### [INPUT]
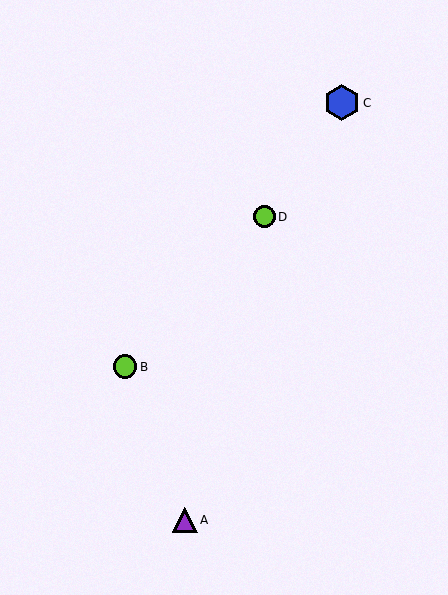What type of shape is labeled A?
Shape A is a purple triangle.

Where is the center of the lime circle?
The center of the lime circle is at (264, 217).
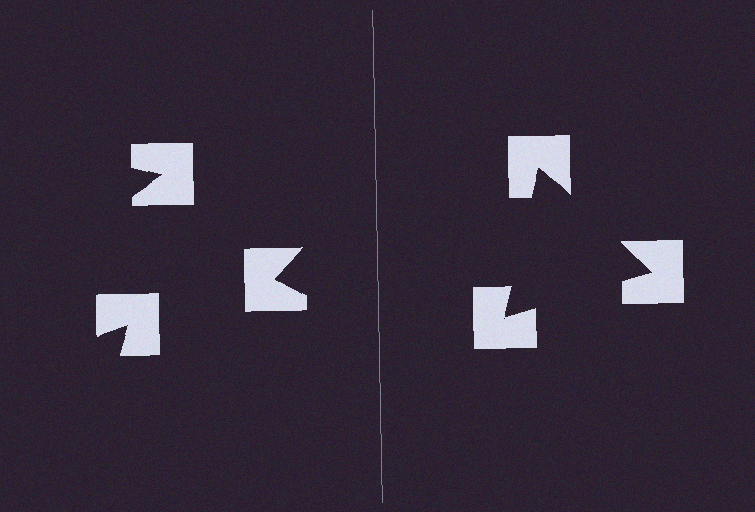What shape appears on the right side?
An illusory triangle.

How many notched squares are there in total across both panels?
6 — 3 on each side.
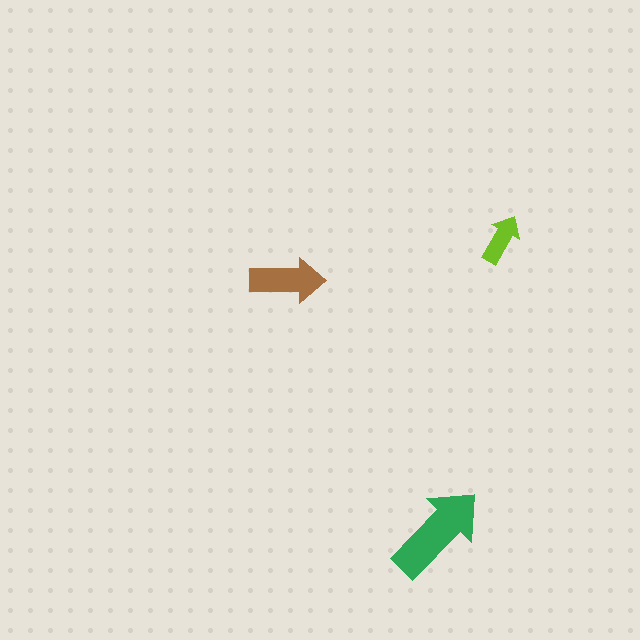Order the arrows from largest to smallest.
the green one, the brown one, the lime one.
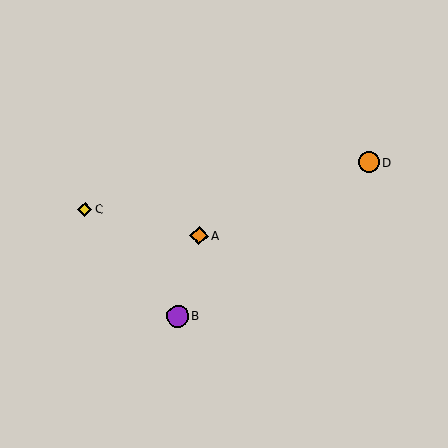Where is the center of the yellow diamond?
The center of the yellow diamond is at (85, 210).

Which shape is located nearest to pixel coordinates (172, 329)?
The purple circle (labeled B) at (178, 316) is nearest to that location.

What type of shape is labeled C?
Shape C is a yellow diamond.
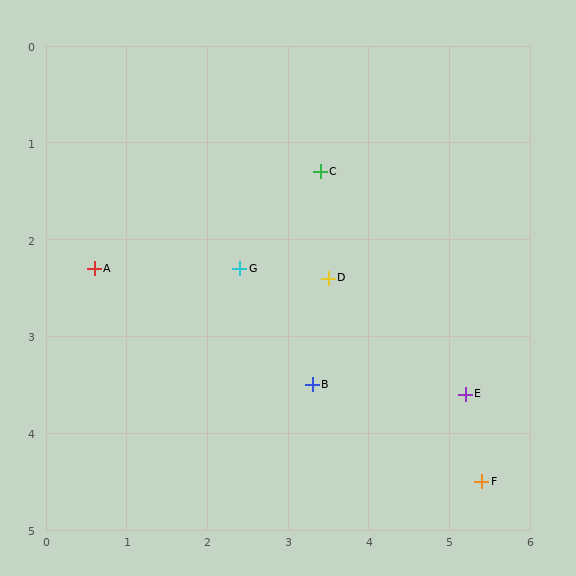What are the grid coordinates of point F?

### [WHAT YOU NEED TO DO]
Write out an exact reproduction of the lines from the line that holds "Where is the center of the lime circle?" to the bottom of the listing above, both ends included. Exclude pictures.

### [COMPLETED EXERCISE]
Where is the center of the lime circle?
The center of the lime circle is at (264, 217).
What shape appears on the right side?
An illusory triangle.

How many notched squares are there in total across both panels?
6 — 3 on each side.
Order the arrows from largest to smallest.
the green one, the brown one, the lime one.
Where is the center of the yellow diamond?
The center of the yellow diamond is at (85, 210).

Which shape is located nearest to pixel coordinates (172, 329)?
The purple circle (labeled B) at (178, 316) is nearest to that location.

What type of shape is labeled C?
Shape C is a yellow diamond.
What are the grid coordinates of point F?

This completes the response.